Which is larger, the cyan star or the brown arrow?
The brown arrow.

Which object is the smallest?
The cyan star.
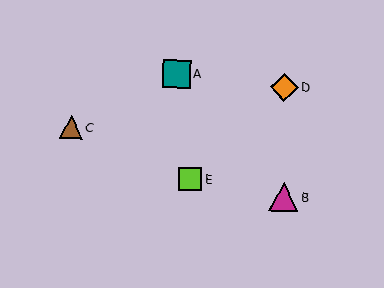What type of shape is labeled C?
Shape C is a brown triangle.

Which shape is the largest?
The teal square (labeled A) is the largest.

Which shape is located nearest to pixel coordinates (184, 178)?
The lime square (labeled E) at (190, 179) is nearest to that location.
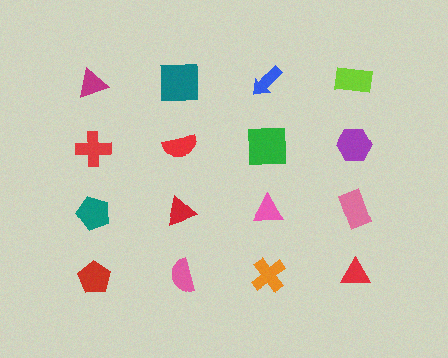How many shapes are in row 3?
4 shapes.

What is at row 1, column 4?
A lime rectangle.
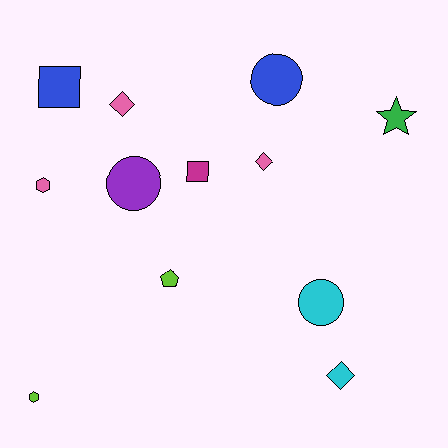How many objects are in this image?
There are 12 objects.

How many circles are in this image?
There are 3 circles.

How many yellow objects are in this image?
There are no yellow objects.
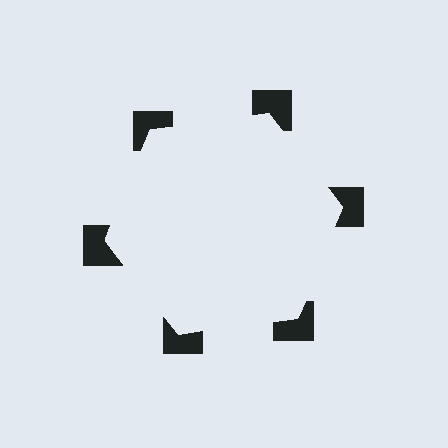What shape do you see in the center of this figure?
An illusory hexagon — its edges are inferred from the aligned wedge cuts in the notched squares, not physically drawn.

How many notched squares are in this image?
There are 6 — one at each vertex of the illusory hexagon.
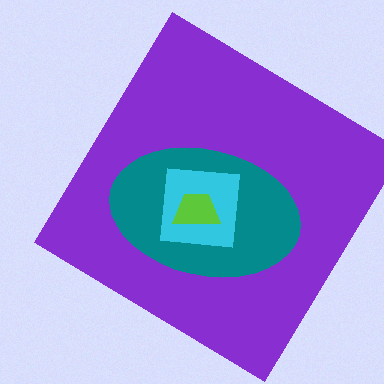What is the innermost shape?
The lime trapezoid.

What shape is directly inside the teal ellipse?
The cyan square.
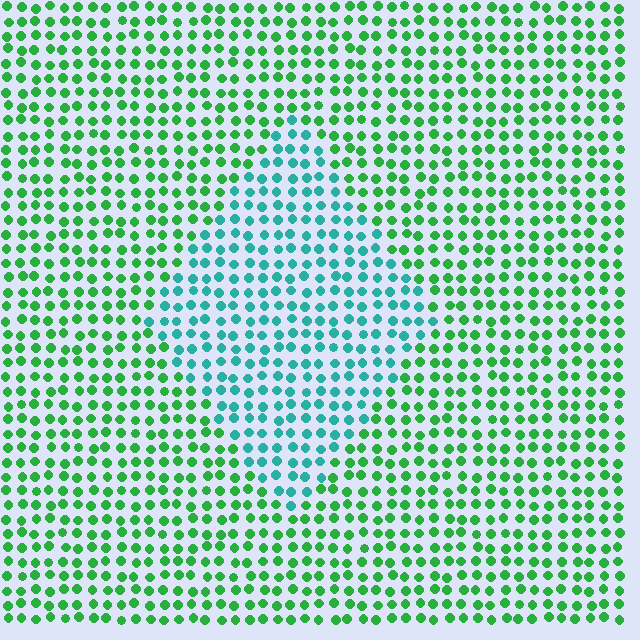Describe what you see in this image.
The image is filled with small green elements in a uniform arrangement. A diamond-shaped region is visible where the elements are tinted to a slightly different hue, forming a subtle color boundary.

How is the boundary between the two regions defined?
The boundary is defined purely by a slight shift in hue (about 45 degrees). Spacing, size, and orientation are identical on both sides.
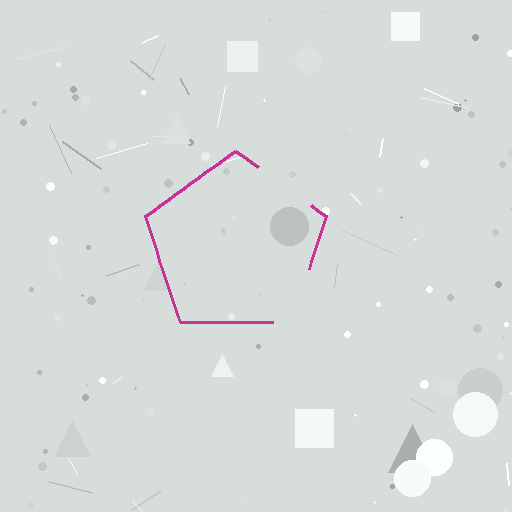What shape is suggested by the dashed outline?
The dashed outline suggests a pentagon.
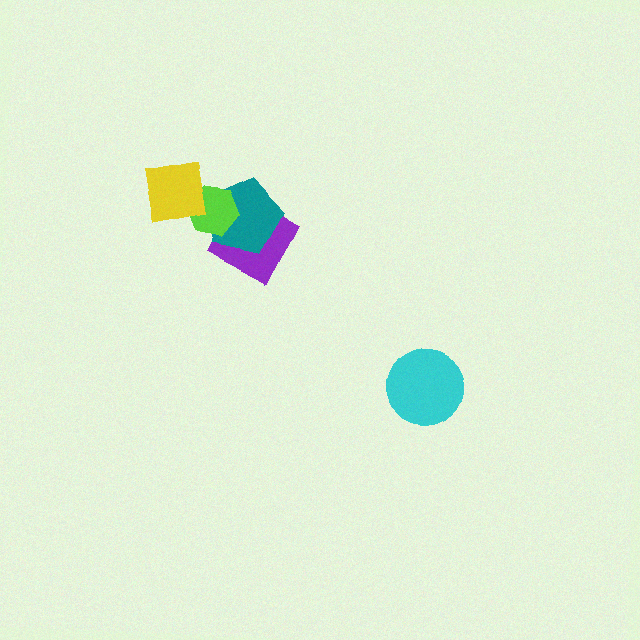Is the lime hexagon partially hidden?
Yes, it is partially covered by another shape.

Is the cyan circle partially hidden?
No, no other shape covers it.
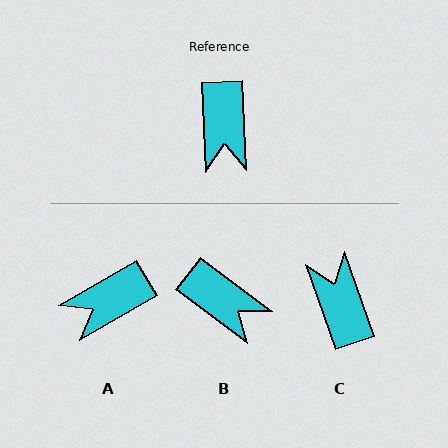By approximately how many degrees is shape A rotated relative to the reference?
Approximately 63 degrees clockwise.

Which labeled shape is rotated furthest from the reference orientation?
C, about 163 degrees away.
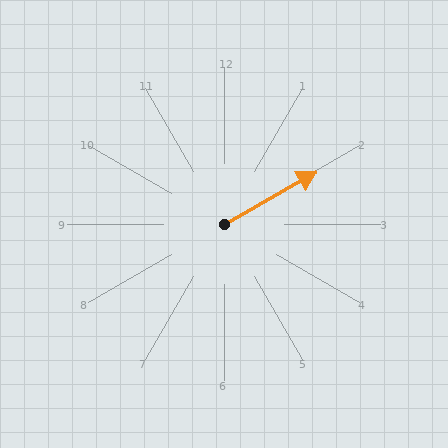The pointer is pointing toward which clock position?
Roughly 2 o'clock.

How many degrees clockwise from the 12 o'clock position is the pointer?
Approximately 60 degrees.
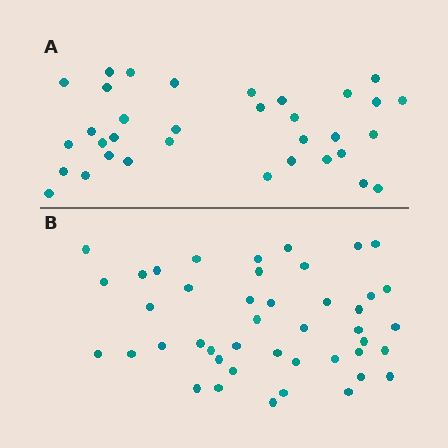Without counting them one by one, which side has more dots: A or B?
Region B (the bottom region) has more dots.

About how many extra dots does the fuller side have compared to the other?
Region B has roughly 10 or so more dots than region A.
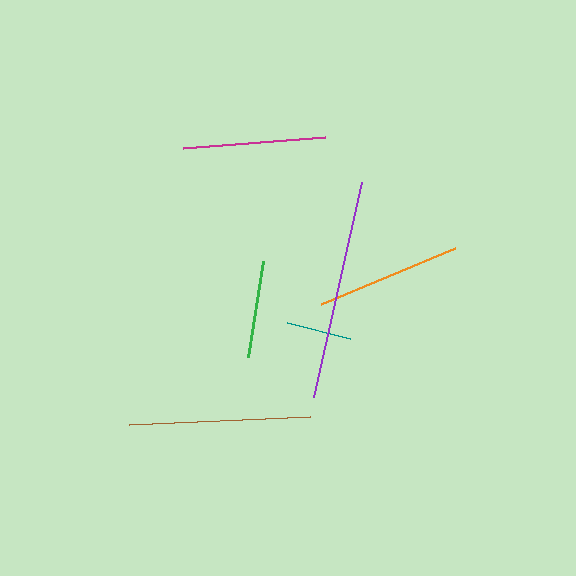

§ §

JOB ->
Exclude all images and restate the records above word for word.

REPLY ->
Which is larger, the cyan star or the brown arrow?
The brown arrow.

Which object is the smallest?
The cyan star.
What type of shape is labeled C?
Shape C is a brown triangle.

Which shape is the largest?
The teal square (labeled A) is the largest.

Which shape is located nearest to pixel coordinates (184, 178)?
The lime square (labeled E) at (190, 179) is nearest to that location.
How many shapes are in row 3?
4 shapes.

What is at row 1, column 4?
A lime rectangle.
How many objects are in this image?
There are 12 objects.

How many circles are in this image?
There are 3 circles.

How many yellow objects are in this image?
There are no yellow objects.
What shape do you see in the center of this figure?
An illusory hexagon — its edges are inferred from the aligned wedge cuts in the notched squares, not physically drawn.

How many notched squares are in this image?
There are 6 — one at each vertex of the illusory hexagon.
What is the innermost shape?
The lime trapezoid.

What shape is directly inside the teal ellipse?
The cyan square.
Describe what you see in this image.
The image is filled with small green elements in a uniform arrangement. A diamond-shaped region is visible where the elements are tinted to a slightly different hue, forming a subtle color boundary.

How is the boundary between the two regions defined?
The boundary is defined purely by a slight shift in hue (about 45 degrees). Spacing, size, and orientation are identical on both sides.
What shape is suggested by the dashed outline?
The dashed outline suggests a pentagon.
Is the lime hexagon partially hidden?
Yes, it is partially covered by another shape.

Is the cyan circle partially hidden?
No, no other shape covers it.
By approximately how many degrees is shape A rotated relative to the reference?
Approximately 63 degrees clockwise.

Which labeled shape is rotated furthest from the reference orientation?
C, about 163 degrees away.
The pointer is pointing toward which clock position?
Roughly 2 o'clock.

How many degrees clockwise from the 12 o'clock position is the pointer?
Approximately 60 degrees.
Without counting them one by one, which side has more dots: A or B?
Region B (the bottom region) has more dots.

About how many extra dots does the fuller side have compared to the other?
Region B has roughly 10 or so more dots than region A.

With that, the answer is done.